Requirement -> Transcribe the records below in full; pictures stay out of the copy.

Data for this exercise ->
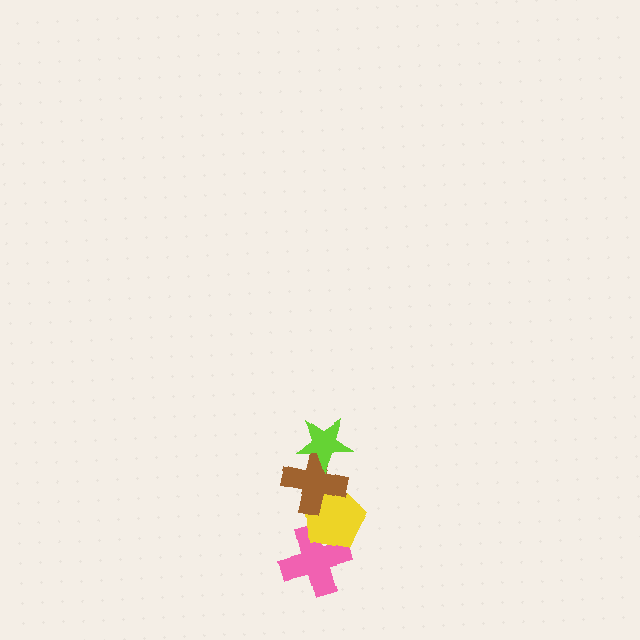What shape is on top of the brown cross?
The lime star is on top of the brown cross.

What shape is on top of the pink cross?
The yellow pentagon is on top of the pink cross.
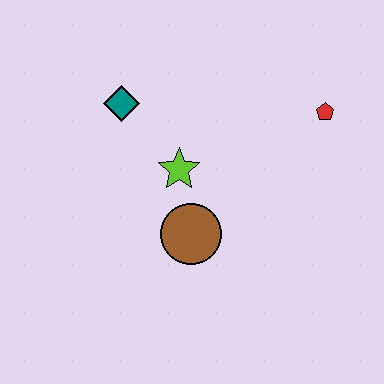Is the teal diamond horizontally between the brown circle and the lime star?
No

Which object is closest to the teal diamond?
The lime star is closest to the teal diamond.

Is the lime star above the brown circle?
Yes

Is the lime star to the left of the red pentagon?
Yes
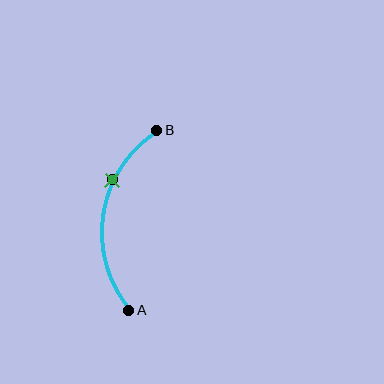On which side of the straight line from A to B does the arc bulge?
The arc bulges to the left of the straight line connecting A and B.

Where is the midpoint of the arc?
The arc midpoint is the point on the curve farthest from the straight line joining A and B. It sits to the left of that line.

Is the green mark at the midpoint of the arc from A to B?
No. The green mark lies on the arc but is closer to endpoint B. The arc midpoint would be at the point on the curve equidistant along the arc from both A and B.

Result of this exercise ->
What shape is on top of the brown cross?
The lime star is on top of the brown cross.

What shape is on top of the pink cross?
The yellow pentagon is on top of the pink cross.
Is the teal diamond horizontally between the brown circle and the lime star?
No

Which object is closest to the teal diamond?
The lime star is closest to the teal diamond.

Is the lime star above the brown circle?
Yes

Is the lime star to the left of the red pentagon?
Yes
On which side of the straight line from A to B does the arc bulge?
The arc bulges to the left of the straight line connecting A and B.

Where is the midpoint of the arc?
The arc midpoint is the point on the curve farthest from the straight line joining A and B. It sits to the left of that line.

Is the green mark at the midpoint of the arc from A to B?
No. The green mark lies on the arc but is closer to endpoint B. The arc midpoint would be at the point on the curve equidistant along the arc from both A and B.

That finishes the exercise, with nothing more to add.